Reproduce the records below in full and exactly, without their images.

■ **Data records**:

▼▼▼

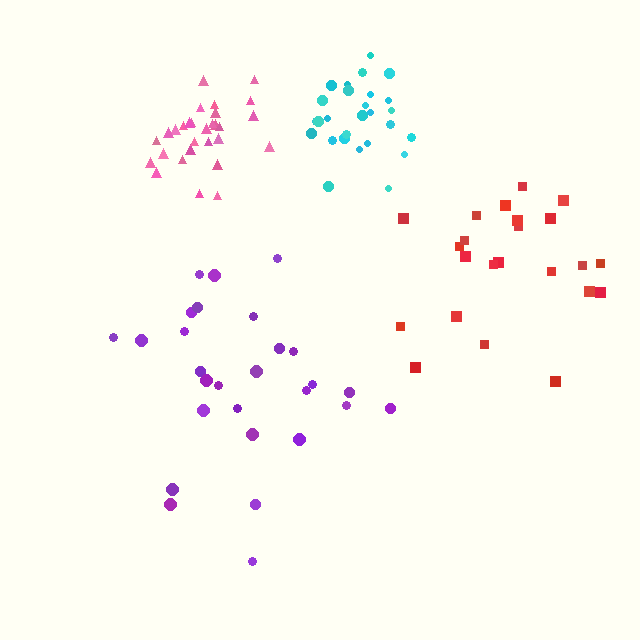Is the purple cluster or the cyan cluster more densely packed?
Cyan.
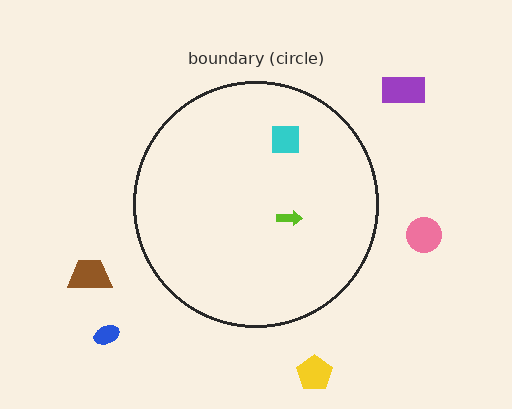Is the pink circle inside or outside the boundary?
Outside.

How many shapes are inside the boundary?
2 inside, 5 outside.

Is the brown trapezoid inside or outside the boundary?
Outside.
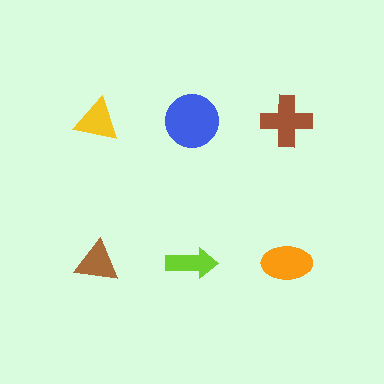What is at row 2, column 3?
An orange ellipse.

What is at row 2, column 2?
A lime arrow.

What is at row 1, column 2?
A blue circle.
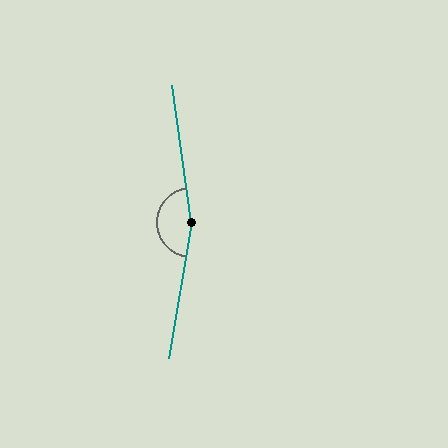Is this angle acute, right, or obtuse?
It is obtuse.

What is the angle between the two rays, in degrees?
Approximately 162 degrees.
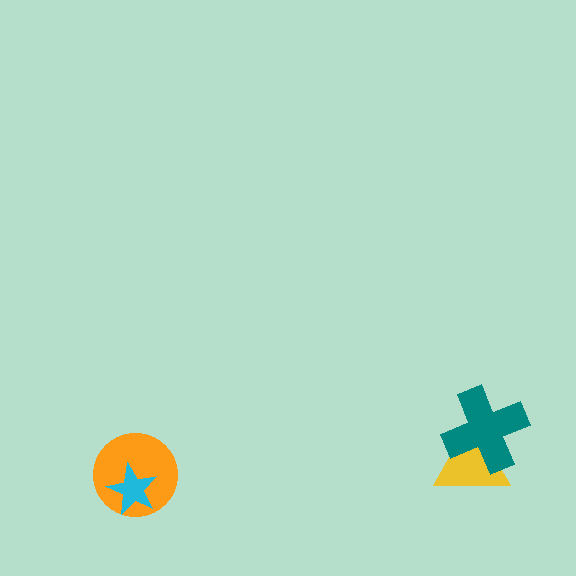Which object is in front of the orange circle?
The cyan star is in front of the orange circle.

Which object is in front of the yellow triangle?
The teal cross is in front of the yellow triangle.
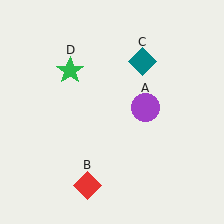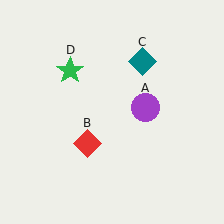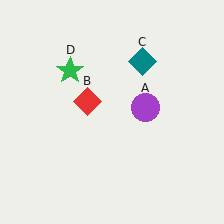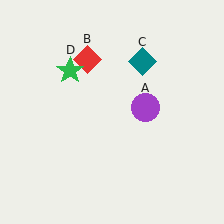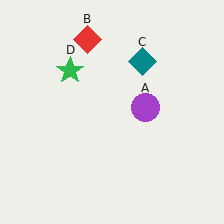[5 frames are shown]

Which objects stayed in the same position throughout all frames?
Purple circle (object A) and teal diamond (object C) and green star (object D) remained stationary.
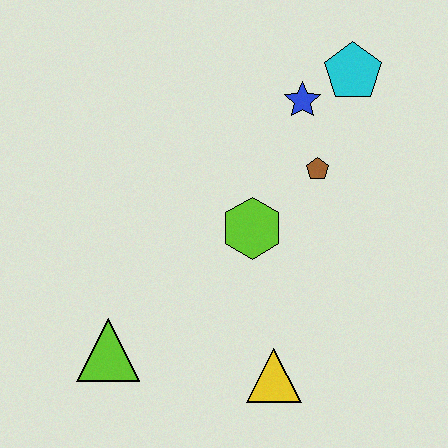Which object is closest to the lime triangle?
The yellow triangle is closest to the lime triangle.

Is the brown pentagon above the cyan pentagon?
No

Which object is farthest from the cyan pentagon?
The lime triangle is farthest from the cyan pentagon.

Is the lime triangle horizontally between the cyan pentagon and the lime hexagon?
No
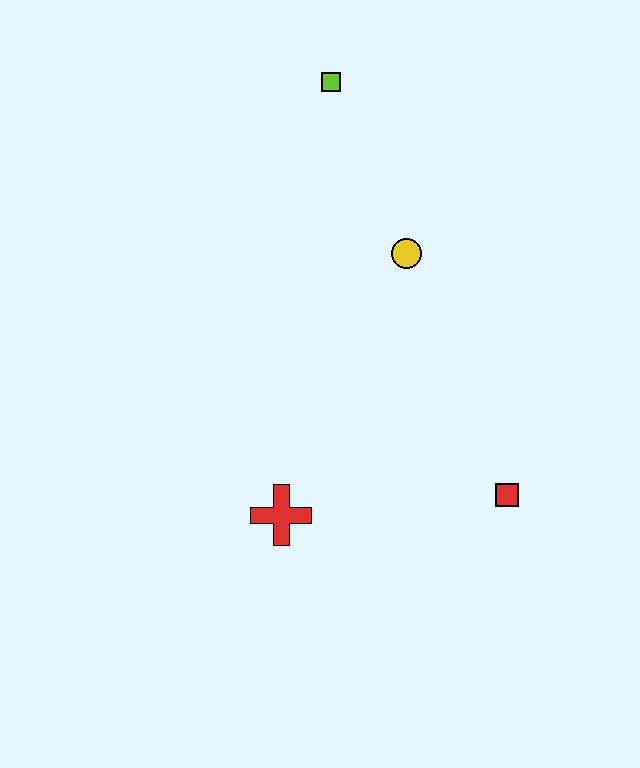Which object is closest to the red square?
The red cross is closest to the red square.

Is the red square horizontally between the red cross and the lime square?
No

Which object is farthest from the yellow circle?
The red cross is farthest from the yellow circle.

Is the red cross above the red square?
No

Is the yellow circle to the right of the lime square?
Yes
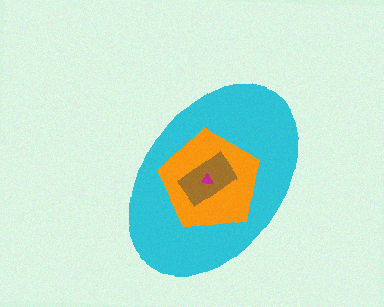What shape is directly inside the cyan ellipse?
The orange pentagon.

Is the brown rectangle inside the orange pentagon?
Yes.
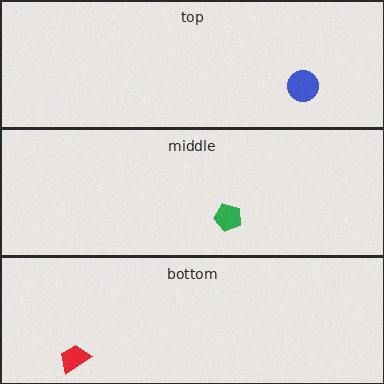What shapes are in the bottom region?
The red trapezoid.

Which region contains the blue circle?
The top region.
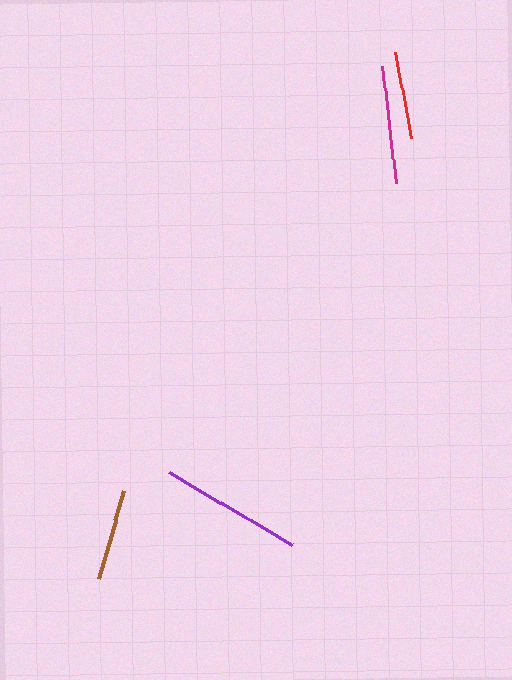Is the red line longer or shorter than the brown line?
The brown and red lines are approximately the same length (about 92 and 87 pixels).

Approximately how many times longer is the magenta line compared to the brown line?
The magenta line is approximately 1.3 times the length of the brown line.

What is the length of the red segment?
The red segment is approximately 87 pixels long.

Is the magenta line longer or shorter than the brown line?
The magenta line is longer than the brown line.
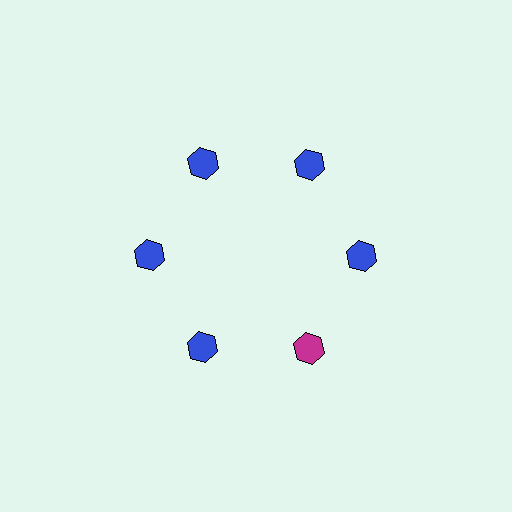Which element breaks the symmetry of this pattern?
The magenta hexagon at roughly the 5 o'clock position breaks the symmetry. All other shapes are blue hexagons.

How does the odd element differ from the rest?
It has a different color: magenta instead of blue.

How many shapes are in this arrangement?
There are 6 shapes arranged in a ring pattern.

▲▲▲

■ **Final answer**:
Is the purple cluster or the cyan cluster more densely packed?
Cyan.
Is the pink circle inside or outside the boundary?
Outside.

How many shapes are inside the boundary?
2 inside, 5 outside.

Is the brown trapezoid inside or outside the boundary?
Outside.
What is at row 2, column 3?
An orange ellipse.

What is at row 2, column 2?
A lime arrow.

What is at row 1, column 2?
A blue circle.
Is this angle acute, right, or obtuse?
It is obtuse.

What is the angle between the two rays, in degrees?
Approximately 162 degrees.
Which object is in front of the orange circle?
The cyan star is in front of the orange circle.

Which object is in front of the yellow triangle?
The teal cross is in front of the yellow triangle.
[5 frames are shown]

Which objects stayed in the same position throughout all frames?
Purple circle (object A) and teal diamond (object C) and green star (object D) remained stationary.
Which object is closest to the lime triangle?
The yellow triangle is closest to the lime triangle.

Is the brown pentagon above the cyan pentagon?
No

Which object is farthest from the cyan pentagon?
The lime triangle is farthest from the cyan pentagon.

Is the lime triangle horizontally between the cyan pentagon and the lime hexagon?
No
Which object is closest to the red square?
The red cross is closest to the red square.

Is the red square horizontally between the red cross and the lime square?
No

Which object is farthest from the yellow circle?
The red cross is farthest from the yellow circle.

Is the red cross above the red square?
No

Is the yellow circle to the right of the lime square?
Yes
What shape is directly inside the cyan ellipse?
The orange pentagon.

Is the brown rectangle inside the orange pentagon?
Yes.
What shapes are in the bottom region?
The red trapezoid.

Which region contains the blue circle?
The top region.
Is the red line longer or shorter than the brown line?
The brown and red lines are approximately the same length (about 92 and 87 pixels).

Approximately how many times longer is the magenta line compared to the brown line?
The magenta line is approximately 1.3 times the length of the brown line.

What is the length of the red segment?
The red segment is approximately 87 pixels long.

Is the magenta line longer or shorter than the brown line?
The magenta line is longer than the brown line.
Which element breaks the symmetry of this pattern?
The magenta hexagon at roughly the 5 o'clock position breaks the symmetry. All other shapes are blue hexagons.

How does the odd element differ from the rest?
It has a different color: magenta instead of blue.

How many shapes are in this arrangement?
There are 6 shapes arranged in a ring pattern.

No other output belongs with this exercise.